Material to process START

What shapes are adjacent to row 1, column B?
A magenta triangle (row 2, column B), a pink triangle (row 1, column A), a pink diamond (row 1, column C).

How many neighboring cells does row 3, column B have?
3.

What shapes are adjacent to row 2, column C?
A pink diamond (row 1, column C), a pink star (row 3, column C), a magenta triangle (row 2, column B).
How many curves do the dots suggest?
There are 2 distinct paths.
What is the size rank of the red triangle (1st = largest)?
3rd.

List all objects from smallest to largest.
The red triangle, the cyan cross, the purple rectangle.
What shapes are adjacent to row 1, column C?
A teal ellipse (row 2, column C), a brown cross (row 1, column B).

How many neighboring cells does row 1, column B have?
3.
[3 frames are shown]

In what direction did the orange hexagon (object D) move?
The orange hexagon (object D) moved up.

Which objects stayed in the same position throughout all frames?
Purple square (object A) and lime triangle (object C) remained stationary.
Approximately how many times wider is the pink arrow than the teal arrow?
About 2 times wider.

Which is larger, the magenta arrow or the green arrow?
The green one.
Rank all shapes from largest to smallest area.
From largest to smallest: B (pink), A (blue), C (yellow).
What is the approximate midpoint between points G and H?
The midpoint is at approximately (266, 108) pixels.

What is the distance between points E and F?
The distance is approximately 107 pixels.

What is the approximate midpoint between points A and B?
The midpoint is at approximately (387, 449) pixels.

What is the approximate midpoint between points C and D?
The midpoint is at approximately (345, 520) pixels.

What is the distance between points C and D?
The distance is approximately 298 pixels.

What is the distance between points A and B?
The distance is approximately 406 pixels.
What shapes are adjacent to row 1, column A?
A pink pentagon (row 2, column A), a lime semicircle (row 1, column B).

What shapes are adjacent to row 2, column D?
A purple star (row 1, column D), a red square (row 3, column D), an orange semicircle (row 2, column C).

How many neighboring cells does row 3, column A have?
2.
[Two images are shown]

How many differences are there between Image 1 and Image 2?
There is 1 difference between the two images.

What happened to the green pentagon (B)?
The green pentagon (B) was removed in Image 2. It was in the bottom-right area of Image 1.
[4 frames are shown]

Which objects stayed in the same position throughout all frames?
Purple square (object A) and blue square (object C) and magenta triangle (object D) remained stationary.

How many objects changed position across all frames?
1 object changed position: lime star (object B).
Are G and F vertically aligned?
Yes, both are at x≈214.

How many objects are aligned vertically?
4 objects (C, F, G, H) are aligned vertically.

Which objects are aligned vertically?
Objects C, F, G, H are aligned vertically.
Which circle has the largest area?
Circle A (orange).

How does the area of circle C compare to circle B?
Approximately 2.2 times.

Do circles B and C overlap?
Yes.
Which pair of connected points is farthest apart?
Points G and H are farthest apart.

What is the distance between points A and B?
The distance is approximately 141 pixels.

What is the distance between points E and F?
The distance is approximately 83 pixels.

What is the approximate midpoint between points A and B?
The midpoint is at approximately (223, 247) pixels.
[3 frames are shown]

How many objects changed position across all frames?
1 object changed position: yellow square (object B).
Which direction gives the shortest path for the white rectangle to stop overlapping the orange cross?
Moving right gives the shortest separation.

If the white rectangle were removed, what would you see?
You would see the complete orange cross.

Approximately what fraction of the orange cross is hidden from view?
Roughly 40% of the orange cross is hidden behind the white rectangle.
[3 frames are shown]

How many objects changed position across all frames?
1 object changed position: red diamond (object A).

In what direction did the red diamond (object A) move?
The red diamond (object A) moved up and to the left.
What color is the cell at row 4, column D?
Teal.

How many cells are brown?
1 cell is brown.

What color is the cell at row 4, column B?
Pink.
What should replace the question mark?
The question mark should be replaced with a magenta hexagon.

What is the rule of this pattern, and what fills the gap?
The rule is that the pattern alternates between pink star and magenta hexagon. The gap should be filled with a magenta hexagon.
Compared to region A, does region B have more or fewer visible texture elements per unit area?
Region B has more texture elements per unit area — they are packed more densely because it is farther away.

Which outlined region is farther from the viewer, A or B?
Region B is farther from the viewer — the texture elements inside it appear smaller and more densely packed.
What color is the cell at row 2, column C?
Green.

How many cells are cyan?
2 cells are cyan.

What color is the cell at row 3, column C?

Material to process END

• _Task to complete_:
Make a word-for-word transcription of the listing above.

• _Your solution_:
What shapes are adjacent to row 1, column B?
A magenta triangle (row 2, column B), a pink triangle (row 1, column A), a pink diamond (row 1, column C).

How many neighboring cells does row 3, column B have?
3.

What shapes are adjacent to row 2, column C?
A pink diamond (row 1, column C), a pink star (row 3, column C), a magenta triangle (row 2, column B).
How many curves do the dots suggest?
There are 2 distinct paths.
What is the size rank of the red triangle (1st = largest)?
3rd.

List all objects from smallest to largest.
The red triangle, the cyan cross, the purple rectangle.
What shapes are adjacent to row 1, column C?
A teal ellipse (row 2, column C), a brown cross (row 1, column B).

How many neighboring cells does row 1, column B have?
3.
[3 frames are shown]

In what direction did the orange hexagon (object D) move?
The orange hexagon (object D) moved up.

Which objects stayed in the same position throughout all frames?
Purple square (object A) and lime triangle (object C) remained stationary.
Approximately how many times wider is the pink arrow than the teal arrow?
About 2 times wider.

Which is larger, the magenta arrow or the green arrow?
The green one.
Rank all shapes from largest to smallest area.
From largest to smallest: B (pink), A (blue), C (yellow).
What is the approximate midpoint between points G and H?
The midpoint is at approximately (266, 108) pixels.

What is the distance between points E and F?
The distance is approximately 107 pixels.

What is the approximate midpoint between points A and B?
The midpoint is at approximately (387, 449) pixels.

What is the approximate midpoint between points C and D?
The midpoint is at approximately (345, 520) pixels.

What is the distance between points C and D?
The distance is approximately 298 pixels.

What is the distance between points A and B?
The distance is approximately 406 pixels.
What shapes are adjacent to row 1, column A?
A pink pentagon (row 2, column A), a lime semicircle (row 1, column B).

What shapes are adjacent to row 2, column D?
A purple star (row 1, column D), a red square (row 3, column D), an orange semicircle (row 2, column C).

How many neighboring cells does row 3, column A have?
2.
[Two images are shown]

How many differences are there between Image 1 and Image 2?
There is 1 difference between the two images.

What happened to the green pentagon (B)?
The green pentagon (B) was removed in Image 2. It was in the bottom-right area of Image 1.
[4 frames are shown]

Which objects stayed in the same position throughout all frames?
Purple square (object A) and blue square (object C) and magenta triangle (object D) remained stationary.

How many objects changed position across all frames?
1 object changed position: lime star (object B).
Are G and F vertically aligned?
Yes, both are at x≈214.

How many objects are aligned vertically?
4 objects (C, F, G, H) are aligned vertically.

Which objects are aligned vertically?
Objects C, F, G, H are aligned vertically.
Which circle has the largest area?
Circle A (orange).

How does the area of circle C compare to circle B?
Approximately 2.2 times.

Do circles B and C overlap?
Yes.
Which pair of connected points is farthest apart?
Points G and H are farthest apart.

What is the distance between points A and B?
The distance is approximately 141 pixels.

What is the distance between points E and F?
The distance is approximately 83 pixels.

What is the approximate midpoint between points A and B?
The midpoint is at approximately (223, 247) pixels.
[3 frames are shown]

How many objects changed position across all frames?
1 object changed position: yellow square (object B).
Which direction gives the shortest path for the white rectangle to stop overlapping the orange cross?
Moving right gives the shortest separation.

If the white rectangle were removed, what would you see?
You would see the complete orange cross.

Approximately what fraction of the orange cross is hidden from view?
Roughly 40% of the orange cross is hidden behind the white rectangle.
[3 frames are shown]

How many objects changed position across all frames?
1 object changed position: red diamond (object A).

In what direction did the red diamond (object A) move?
The red diamond (object A) moved up and to the left.
What color is the cell at row 4, column D?
Teal.

How many cells are brown?
1 cell is brown.

What color is the cell at row 4, column B?
Pink.
What should replace the question mark?
The question mark should be replaced with a magenta hexagon.

What is the rule of this pattern, and what fills the gap?
The rule is that the pattern alternates between pink star and magenta hexagon. The gap should be filled with a magenta hexagon.
Compared to region A, does region B have more or fewer visible texture elements per unit area?
Region B has more texture elements per unit area — they are packed more densely because it is farther away.

Which outlined region is farther from the viewer, A or B?
Region B is farther from the viewer — the texture elements inside it appear smaller and more densely packed.
What color is the cell at row 2, column C?
Green.

How many cells are cyan?
2 cells are cyan.

What color is the cell at row 3, column C?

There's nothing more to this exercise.